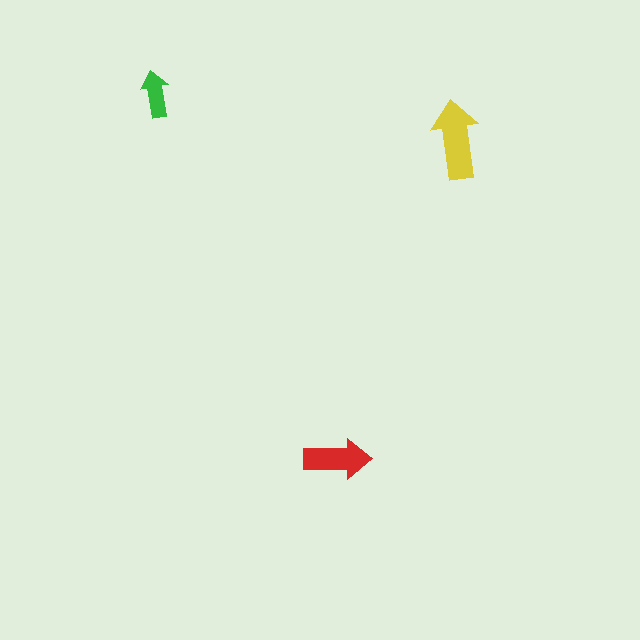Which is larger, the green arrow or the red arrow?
The red one.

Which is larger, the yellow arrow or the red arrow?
The yellow one.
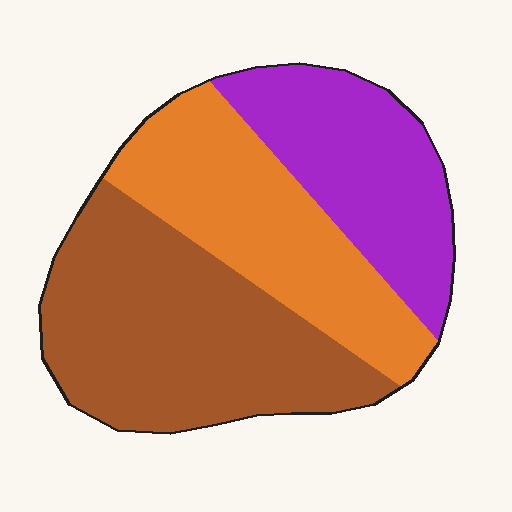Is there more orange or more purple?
Orange.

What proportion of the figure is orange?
Orange covers 31% of the figure.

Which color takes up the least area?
Purple, at roughly 25%.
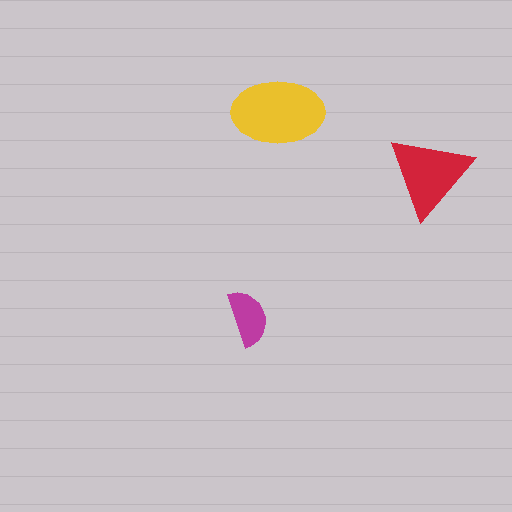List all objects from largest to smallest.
The yellow ellipse, the red triangle, the magenta semicircle.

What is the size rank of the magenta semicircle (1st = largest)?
3rd.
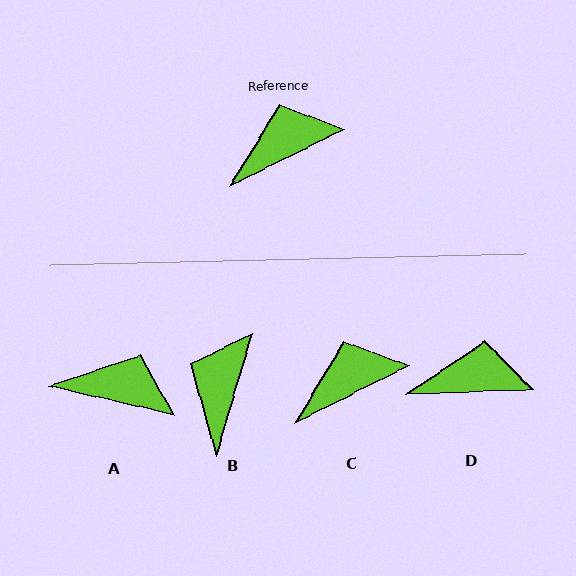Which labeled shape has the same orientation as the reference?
C.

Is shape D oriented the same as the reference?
No, it is off by about 25 degrees.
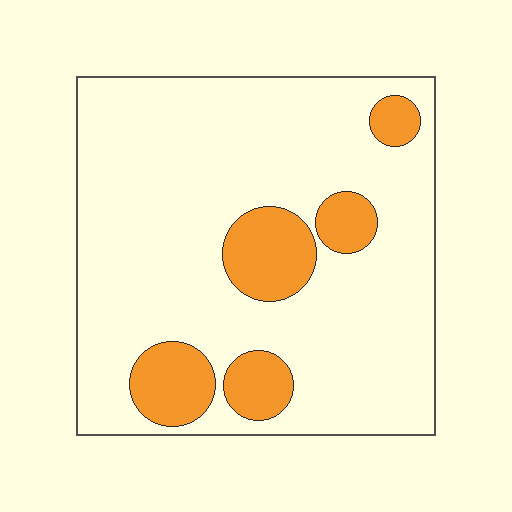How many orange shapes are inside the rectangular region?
5.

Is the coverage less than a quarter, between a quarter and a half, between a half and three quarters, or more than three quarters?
Less than a quarter.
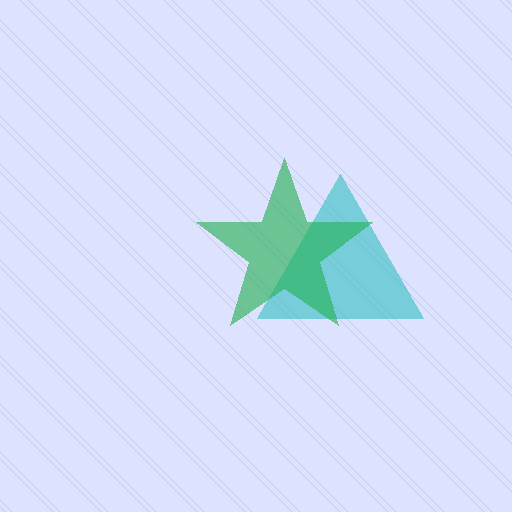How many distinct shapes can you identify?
There are 2 distinct shapes: a cyan triangle, a green star.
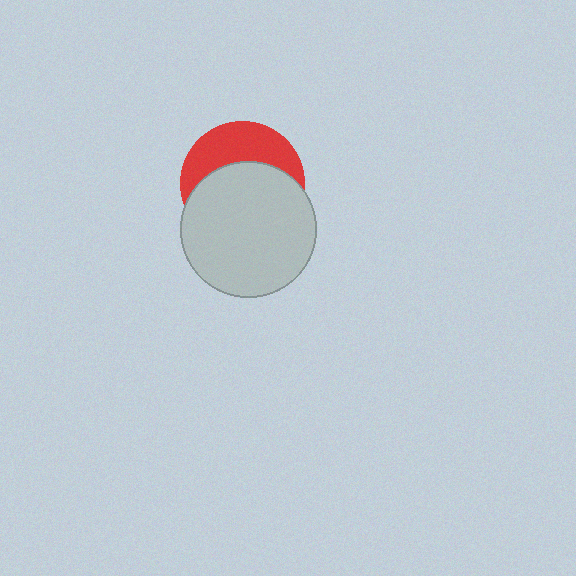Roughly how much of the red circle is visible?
A small part of it is visible (roughly 39%).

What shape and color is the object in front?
The object in front is a light gray circle.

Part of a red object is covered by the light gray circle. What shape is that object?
It is a circle.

- **The exercise**: Extract word for word every line from the line that contains "How many distinct shapes can you identify?" to the final line of the data, both included, and nothing else; skip the pictures.

- **Response to this task**:
How many distinct shapes can you identify?
There are 2 distinct shapes: a cyan triangle, a green star.
Roughly how much of the red circle is visible?
A small part of it is visible (roughly 39%).

What shape and color is the object in front?
The object in front is a light gray circle.

Part of a red object is covered by the light gray circle. What shape is that object?
It is a circle.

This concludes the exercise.